Output the line containing "In what direction" and all subsequent lines of the listing below, copied exactly, with no other lines.
+++
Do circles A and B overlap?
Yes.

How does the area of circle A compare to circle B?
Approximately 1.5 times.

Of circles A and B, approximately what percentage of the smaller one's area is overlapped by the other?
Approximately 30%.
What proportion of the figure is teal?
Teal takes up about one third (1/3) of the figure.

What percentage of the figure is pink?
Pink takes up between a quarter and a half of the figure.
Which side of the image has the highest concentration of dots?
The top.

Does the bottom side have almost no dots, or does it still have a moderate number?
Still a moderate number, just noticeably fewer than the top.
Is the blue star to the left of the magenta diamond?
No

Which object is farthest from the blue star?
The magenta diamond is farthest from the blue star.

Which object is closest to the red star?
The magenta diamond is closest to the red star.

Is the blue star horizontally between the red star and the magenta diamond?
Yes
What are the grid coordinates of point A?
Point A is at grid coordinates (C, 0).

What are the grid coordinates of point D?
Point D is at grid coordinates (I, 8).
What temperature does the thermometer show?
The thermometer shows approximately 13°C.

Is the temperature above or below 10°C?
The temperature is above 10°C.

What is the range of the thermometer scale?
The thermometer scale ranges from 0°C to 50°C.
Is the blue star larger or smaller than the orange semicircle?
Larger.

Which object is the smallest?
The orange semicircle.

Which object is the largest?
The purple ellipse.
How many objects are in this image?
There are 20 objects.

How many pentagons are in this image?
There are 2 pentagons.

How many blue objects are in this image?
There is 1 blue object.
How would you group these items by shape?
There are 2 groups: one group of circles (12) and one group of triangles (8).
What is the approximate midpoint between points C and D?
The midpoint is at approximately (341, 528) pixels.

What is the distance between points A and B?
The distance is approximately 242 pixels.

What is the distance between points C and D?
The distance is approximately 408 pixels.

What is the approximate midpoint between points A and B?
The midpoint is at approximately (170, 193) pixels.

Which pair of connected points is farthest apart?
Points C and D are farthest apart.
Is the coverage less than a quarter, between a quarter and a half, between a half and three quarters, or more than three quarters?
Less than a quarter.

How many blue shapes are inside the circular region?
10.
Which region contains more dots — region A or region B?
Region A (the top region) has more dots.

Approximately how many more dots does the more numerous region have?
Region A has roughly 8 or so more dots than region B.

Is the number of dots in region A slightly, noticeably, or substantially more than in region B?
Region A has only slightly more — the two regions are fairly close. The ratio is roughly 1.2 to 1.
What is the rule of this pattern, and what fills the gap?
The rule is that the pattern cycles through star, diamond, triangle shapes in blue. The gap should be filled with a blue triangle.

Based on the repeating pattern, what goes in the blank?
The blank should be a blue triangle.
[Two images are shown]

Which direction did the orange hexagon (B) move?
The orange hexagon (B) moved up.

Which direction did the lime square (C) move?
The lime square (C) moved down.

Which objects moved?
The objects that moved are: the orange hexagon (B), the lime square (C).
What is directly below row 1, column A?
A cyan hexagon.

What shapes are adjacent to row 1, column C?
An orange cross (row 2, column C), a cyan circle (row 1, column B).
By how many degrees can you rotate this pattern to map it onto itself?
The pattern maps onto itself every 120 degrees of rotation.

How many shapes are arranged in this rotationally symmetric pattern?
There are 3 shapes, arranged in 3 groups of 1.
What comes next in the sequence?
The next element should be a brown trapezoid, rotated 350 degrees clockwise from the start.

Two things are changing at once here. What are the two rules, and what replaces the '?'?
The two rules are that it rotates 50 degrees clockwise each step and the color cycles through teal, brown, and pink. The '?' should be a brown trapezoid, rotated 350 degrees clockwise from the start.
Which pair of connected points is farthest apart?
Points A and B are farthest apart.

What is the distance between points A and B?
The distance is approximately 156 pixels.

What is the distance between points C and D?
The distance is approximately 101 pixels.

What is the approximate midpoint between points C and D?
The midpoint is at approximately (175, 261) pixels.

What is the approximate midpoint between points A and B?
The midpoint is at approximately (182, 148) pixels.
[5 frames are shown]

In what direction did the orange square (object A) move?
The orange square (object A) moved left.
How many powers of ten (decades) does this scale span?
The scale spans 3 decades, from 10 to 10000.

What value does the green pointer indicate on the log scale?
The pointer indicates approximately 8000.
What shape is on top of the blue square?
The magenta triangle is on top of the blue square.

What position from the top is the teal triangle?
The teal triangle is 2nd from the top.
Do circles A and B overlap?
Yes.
+++
**WRITTEN RESPONSE**
In what direction did the orange square (object A) move?
The orange square (object A) moved left.
How many powers of ten (decades) does this scale span?
The scale spans 3 decades, from 10 to 10000.

What value does the green pointer indicate on the log scale?
The pointer indicates approximately 8000.
What shape is on top of the blue square?
The magenta triangle is on top of the blue square.

What position from the top is the teal triangle?
The teal triangle is 2nd from the top.
Do circles A and B overlap?
Yes.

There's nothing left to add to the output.